Stated task. Copy exactly the lines from the one containing "Is the brown" through the last line of the records, both included, and nothing more.

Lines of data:
****************************************

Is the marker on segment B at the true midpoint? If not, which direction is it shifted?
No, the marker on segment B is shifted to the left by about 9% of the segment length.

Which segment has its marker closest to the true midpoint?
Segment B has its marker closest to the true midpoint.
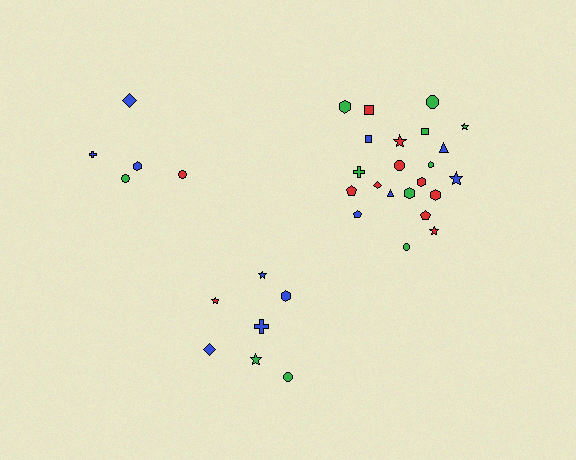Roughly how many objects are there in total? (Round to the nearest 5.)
Roughly 35 objects in total.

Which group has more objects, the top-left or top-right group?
The top-right group.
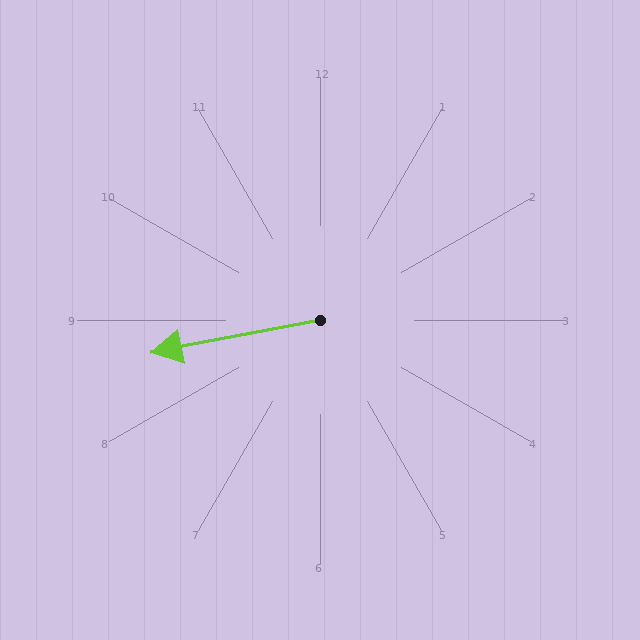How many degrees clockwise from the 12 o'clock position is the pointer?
Approximately 259 degrees.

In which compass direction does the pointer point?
West.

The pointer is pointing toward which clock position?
Roughly 9 o'clock.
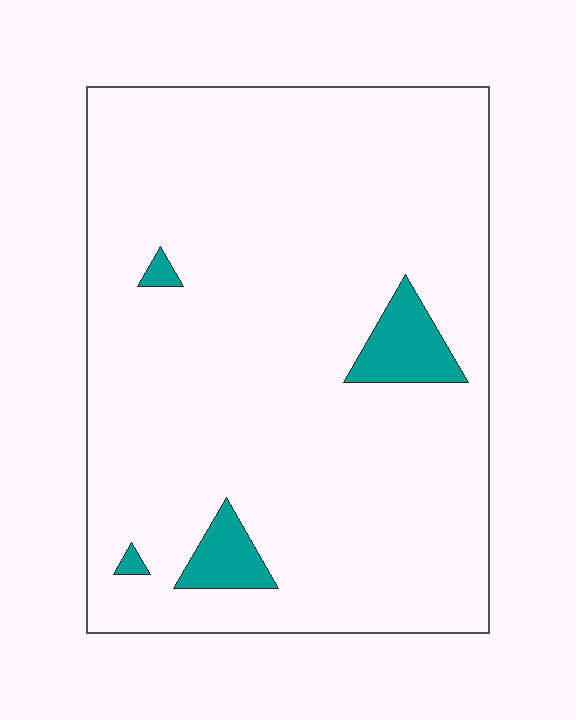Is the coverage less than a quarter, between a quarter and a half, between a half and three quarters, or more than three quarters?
Less than a quarter.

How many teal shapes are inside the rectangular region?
4.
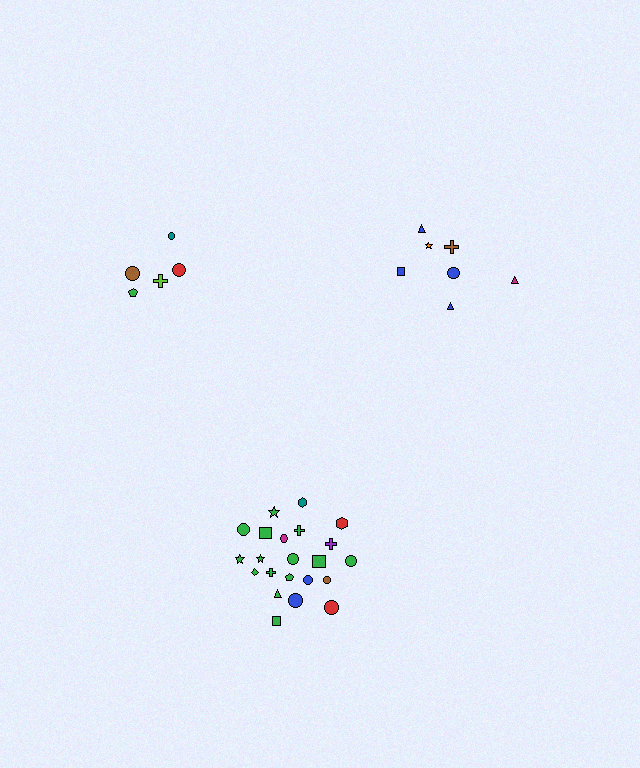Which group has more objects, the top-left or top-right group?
The top-right group.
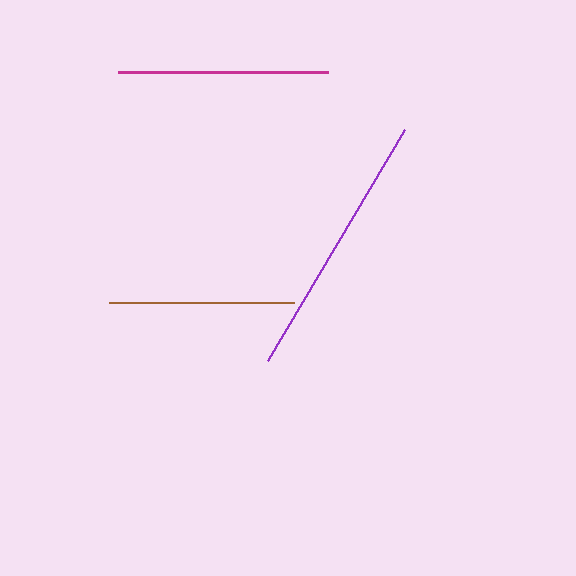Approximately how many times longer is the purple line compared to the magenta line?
The purple line is approximately 1.3 times the length of the magenta line.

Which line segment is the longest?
The purple line is the longest at approximately 268 pixels.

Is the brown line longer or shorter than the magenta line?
The magenta line is longer than the brown line.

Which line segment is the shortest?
The brown line is the shortest at approximately 185 pixels.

****************************************

Written solution.
Is the brown line longer or shorter than the magenta line?
The magenta line is longer than the brown line.

Which line segment is the shortest?
The brown line is the shortest at approximately 185 pixels.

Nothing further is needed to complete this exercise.